REQUIRED WORK
Below are some records. Quote exactly the lines from the one that contains "What is the range" through the last, both included, and leave out the pictures.

STORED RECORDS
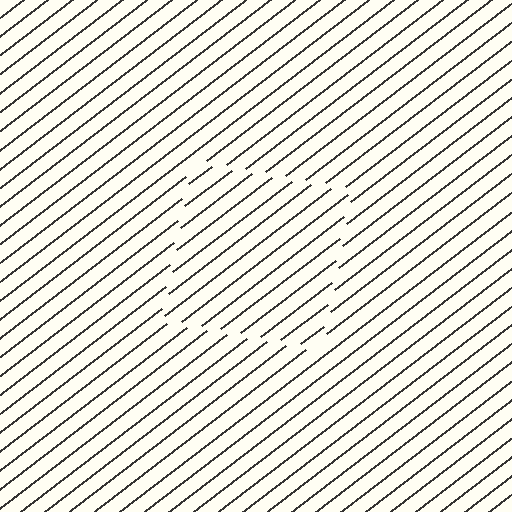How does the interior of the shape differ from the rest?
The interior of the shape contains the same grating, shifted by half a period — the contour is defined by the phase discontinuity where line-ends from the inner and outer gratings abut.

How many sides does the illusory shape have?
4 sides — the line-ends trace a square.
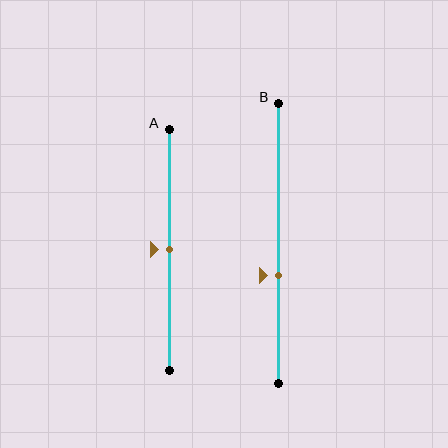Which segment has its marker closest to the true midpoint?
Segment A has its marker closest to the true midpoint.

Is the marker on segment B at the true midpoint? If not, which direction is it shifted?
No, the marker on segment B is shifted downward by about 11% of the segment length.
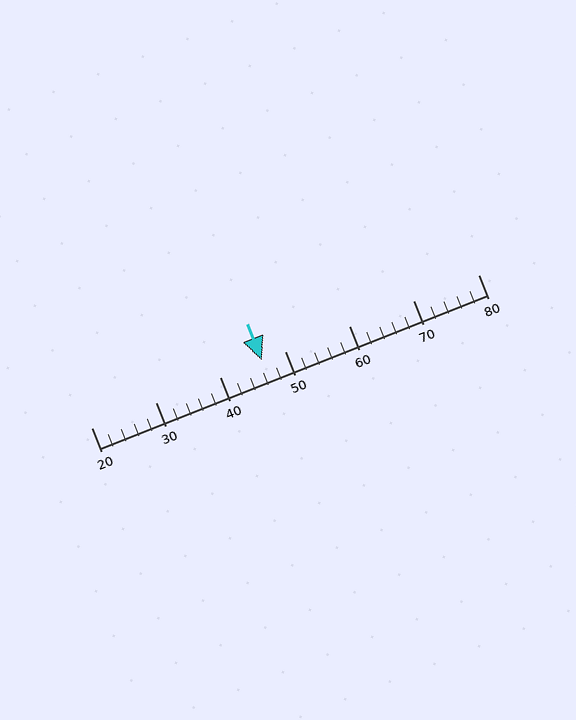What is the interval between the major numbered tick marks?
The major tick marks are spaced 10 units apart.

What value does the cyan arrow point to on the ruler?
The cyan arrow points to approximately 46.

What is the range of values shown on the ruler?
The ruler shows values from 20 to 80.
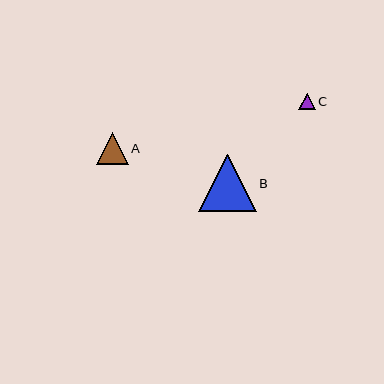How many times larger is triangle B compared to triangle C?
Triangle B is approximately 3.5 times the size of triangle C.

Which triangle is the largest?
Triangle B is the largest with a size of approximately 58 pixels.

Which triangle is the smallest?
Triangle C is the smallest with a size of approximately 16 pixels.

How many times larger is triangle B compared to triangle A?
Triangle B is approximately 1.8 times the size of triangle A.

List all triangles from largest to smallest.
From largest to smallest: B, A, C.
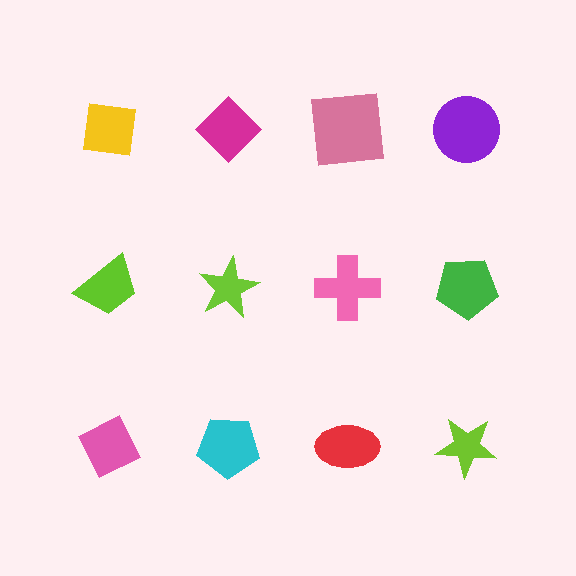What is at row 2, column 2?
A lime star.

EXERCISE ANSWER
What is the range of values shown on the ruler?
The ruler shows values from 20 to 80.
How many times larger is triangle B compared to triangle C?
Triangle B is approximately 3.5 times the size of triangle C.

Which triangle is the largest?
Triangle B is the largest with a size of approximately 58 pixels.

Which triangle is the smallest?
Triangle C is the smallest with a size of approximately 16 pixels.

How many times larger is triangle B compared to triangle A?
Triangle B is approximately 1.8 times the size of triangle A.

List all triangles from largest to smallest.
From largest to smallest: B, A, C.
What is at row 2, column 2?
A lime star.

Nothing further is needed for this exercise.